* [Requirements]: Beginning at the line that contains "How many orange objects are in this image?", reproduce every line to the end of the material without changing any of them.

(Items listed in a dataset)
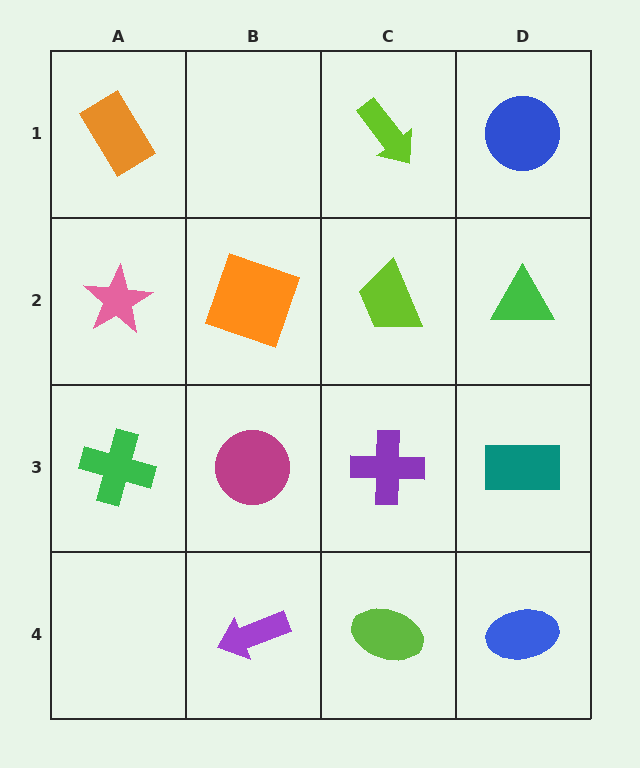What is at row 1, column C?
A lime arrow.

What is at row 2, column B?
An orange square.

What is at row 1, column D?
A blue circle.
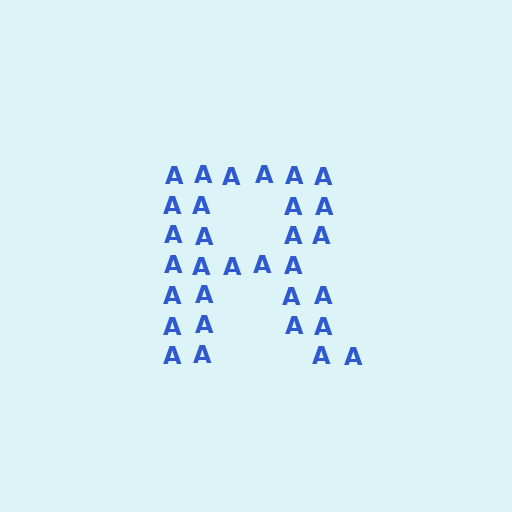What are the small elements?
The small elements are letter A's.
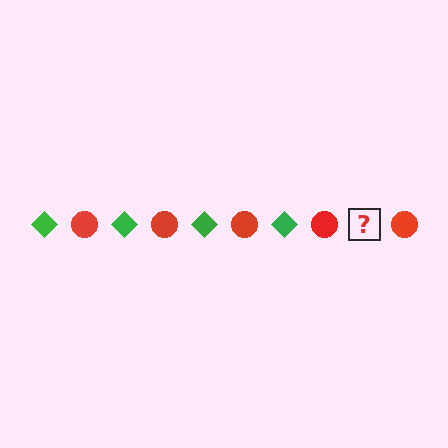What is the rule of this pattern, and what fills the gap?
The rule is that the pattern alternates between green diamond and red circle. The gap should be filled with a green diamond.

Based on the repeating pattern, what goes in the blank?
The blank should be a green diamond.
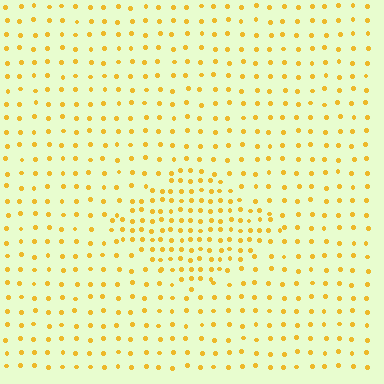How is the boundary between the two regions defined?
The boundary is defined by a change in element density (approximately 2.0x ratio). All elements are the same color, size, and shape.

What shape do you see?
I see a diamond.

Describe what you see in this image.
The image contains small yellow elements arranged at two different densities. A diamond-shaped region is visible where the elements are more densely packed than the surrounding area.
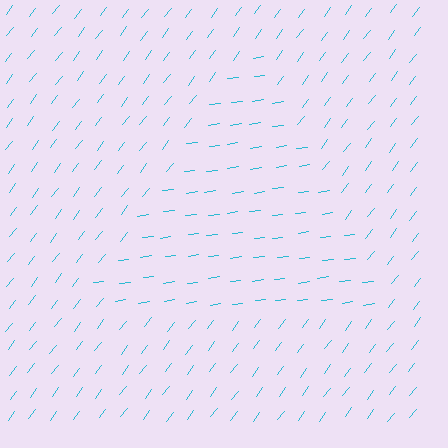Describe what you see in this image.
The image is filled with small cyan line segments. A triangle region in the image has lines oriented differently from the surrounding lines, creating a visible texture boundary.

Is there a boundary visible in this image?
Yes, there is a texture boundary formed by a change in line orientation.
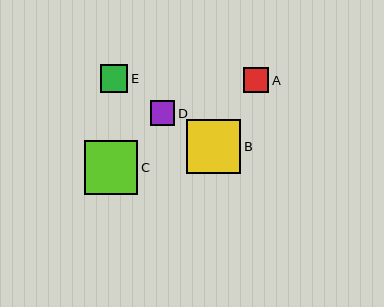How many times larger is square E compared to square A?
Square E is approximately 1.1 times the size of square A.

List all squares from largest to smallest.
From largest to smallest: B, C, E, A, D.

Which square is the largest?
Square B is the largest with a size of approximately 54 pixels.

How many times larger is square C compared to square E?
Square C is approximately 1.9 times the size of square E.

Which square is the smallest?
Square D is the smallest with a size of approximately 25 pixels.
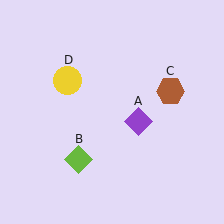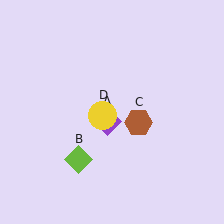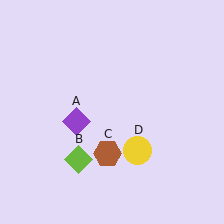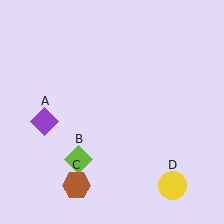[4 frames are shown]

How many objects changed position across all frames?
3 objects changed position: purple diamond (object A), brown hexagon (object C), yellow circle (object D).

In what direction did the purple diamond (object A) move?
The purple diamond (object A) moved left.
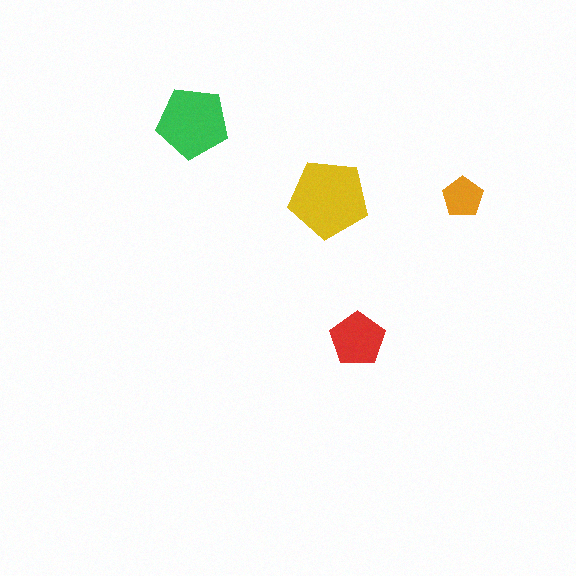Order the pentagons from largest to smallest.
the yellow one, the green one, the red one, the orange one.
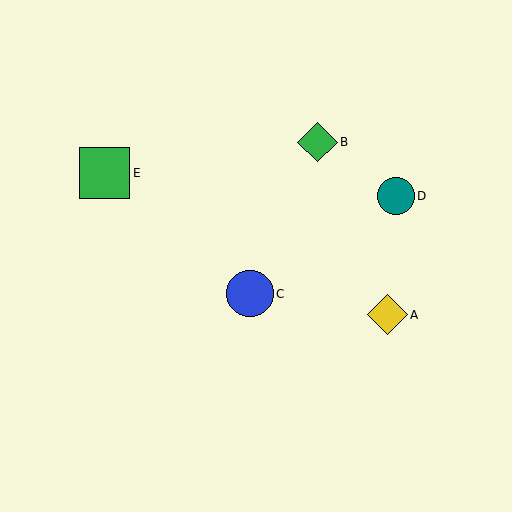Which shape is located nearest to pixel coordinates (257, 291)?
The blue circle (labeled C) at (250, 294) is nearest to that location.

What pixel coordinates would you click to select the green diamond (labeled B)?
Click at (317, 142) to select the green diamond B.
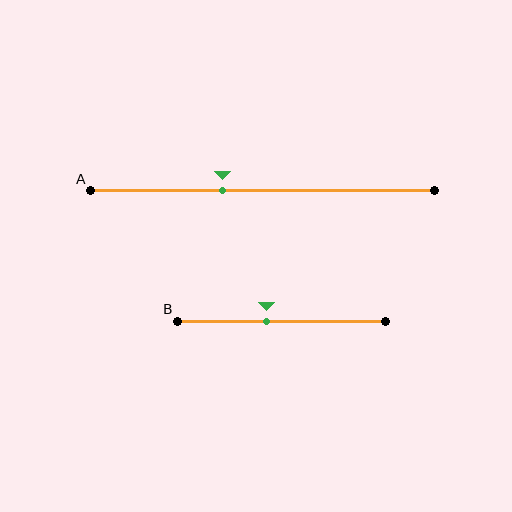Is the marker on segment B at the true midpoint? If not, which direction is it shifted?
No, the marker on segment B is shifted to the left by about 7% of the segment length.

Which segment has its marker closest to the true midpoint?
Segment B has its marker closest to the true midpoint.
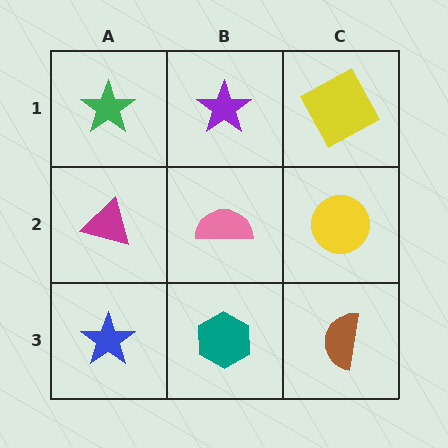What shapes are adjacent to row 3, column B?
A pink semicircle (row 2, column B), a blue star (row 3, column A), a brown semicircle (row 3, column C).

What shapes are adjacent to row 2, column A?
A green star (row 1, column A), a blue star (row 3, column A), a pink semicircle (row 2, column B).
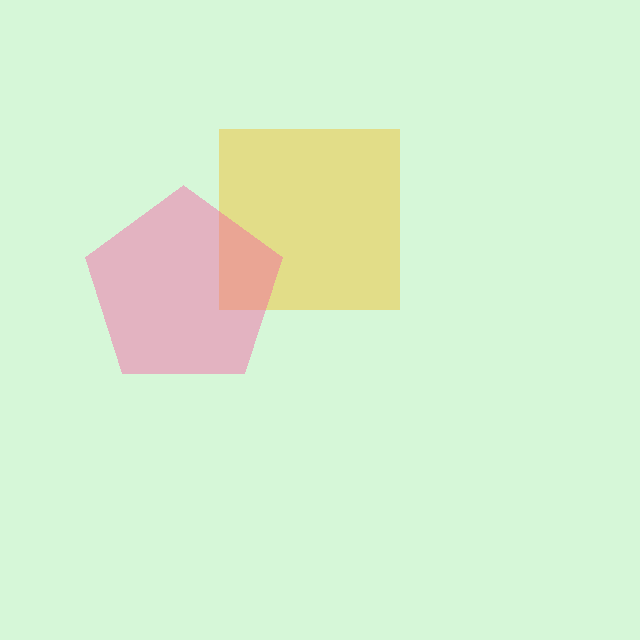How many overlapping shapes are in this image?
There are 2 overlapping shapes in the image.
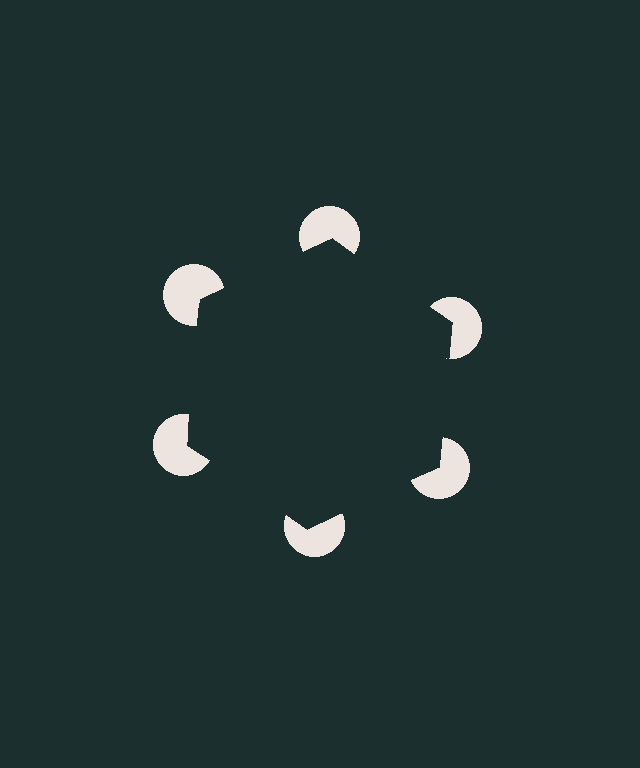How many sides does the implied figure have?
6 sides.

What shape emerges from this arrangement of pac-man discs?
An illusory hexagon — its edges are inferred from the aligned wedge cuts in the pac-man discs, not physically drawn.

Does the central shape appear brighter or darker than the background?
It typically appears slightly darker than the background, even though no actual brightness change is drawn.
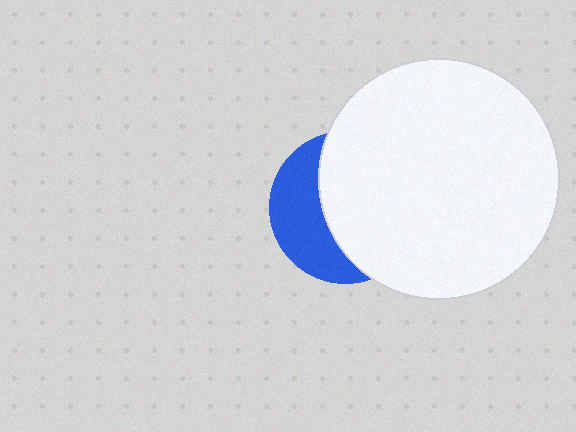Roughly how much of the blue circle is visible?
A small part of it is visible (roughly 38%).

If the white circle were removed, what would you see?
You would see the complete blue circle.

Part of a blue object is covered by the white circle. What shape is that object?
It is a circle.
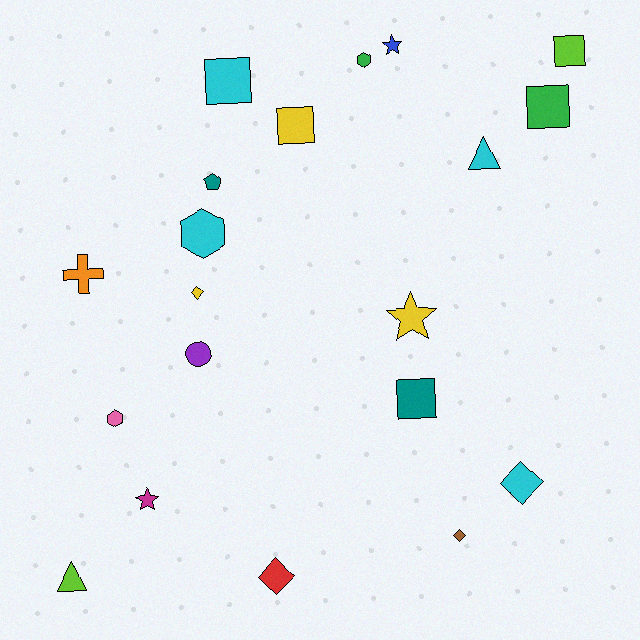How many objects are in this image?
There are 20 objects.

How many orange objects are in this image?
There is 1 orange object.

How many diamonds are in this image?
There are 4 diamonds.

* [Result]:
How many orange objects are in this image?
There is 1 orange object.

How many diamonds are in this image?
There are 4 diamonds.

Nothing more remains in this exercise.